## Problem statement
Skip the pictures and quote all of the lines exactly.
BEGIN
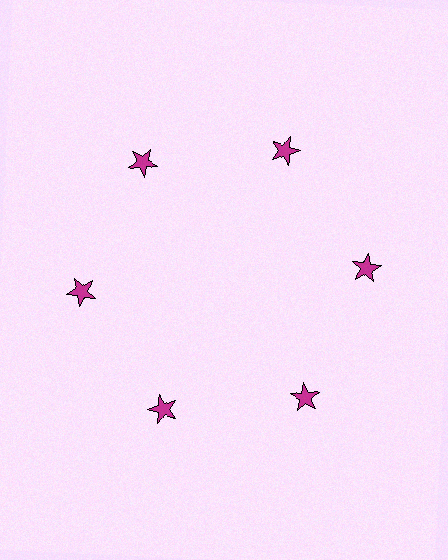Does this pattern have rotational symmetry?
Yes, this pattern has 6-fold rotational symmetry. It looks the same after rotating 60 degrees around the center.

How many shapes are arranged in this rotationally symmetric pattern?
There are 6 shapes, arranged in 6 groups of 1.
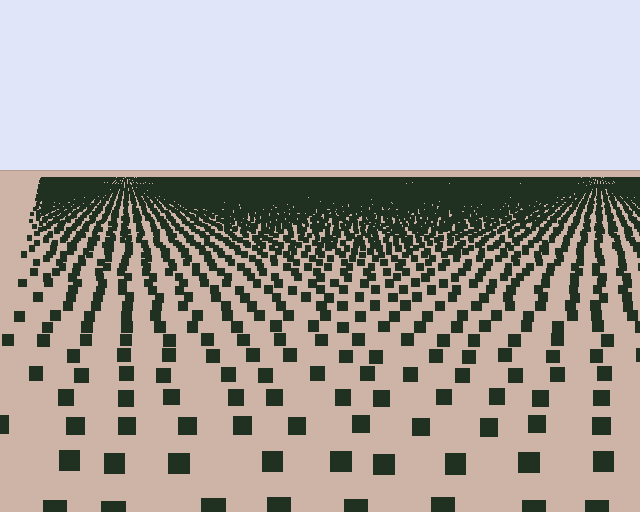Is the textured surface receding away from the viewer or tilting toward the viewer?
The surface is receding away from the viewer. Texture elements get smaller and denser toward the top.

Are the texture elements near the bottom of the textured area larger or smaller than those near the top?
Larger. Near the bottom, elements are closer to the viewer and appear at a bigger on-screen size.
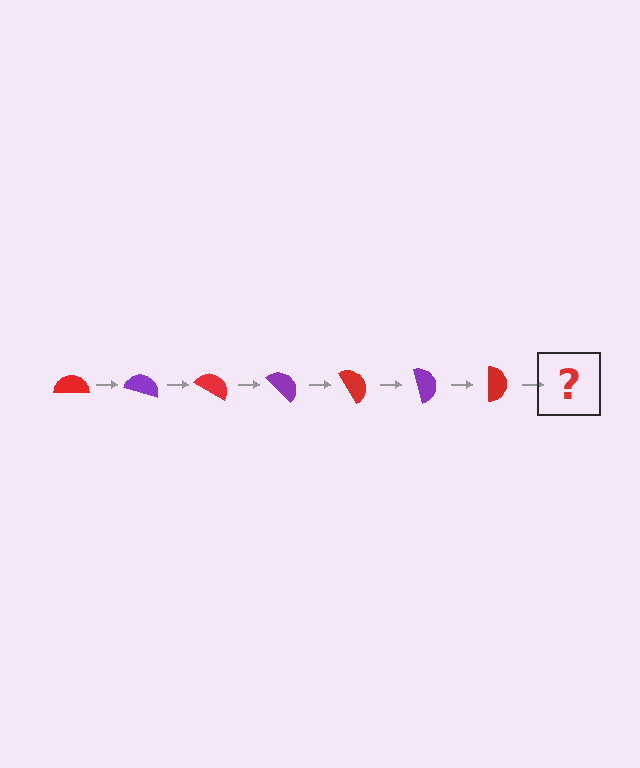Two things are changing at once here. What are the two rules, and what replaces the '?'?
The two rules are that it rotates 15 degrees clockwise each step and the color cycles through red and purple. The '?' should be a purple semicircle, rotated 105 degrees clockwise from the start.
END
## Exercise solution
Does this pattern have rotational symmetry?
Yes, this pattern has 6-fold rotational symmetry. It looks the same after rotating 60 degrees around the center.

How many shapes are arranged in this rotationally symmetric pattern?
There are 6 shapes, arranged in 6 groups of 1.
Is the textured surface receding away from the viewer or tilting toward the viewer?
The surface is receding away from the viewer. Texture elements get smaller and denser toward the top.

Are the texture elements near the bottom of the textured area larger or smaller than those near the top?
Larger. Near the bottom, elements are closer to the viewer and appear at a bigger on-screen size.
Two things are changing at once here. What are the two rules, and what replaces the '?'?
The two rules are that it rotates 15 degrees clockwise each step and the color cycles through red and purple. The '?' should be a purple semicircle, rotated 105 degrees clockwise from the start.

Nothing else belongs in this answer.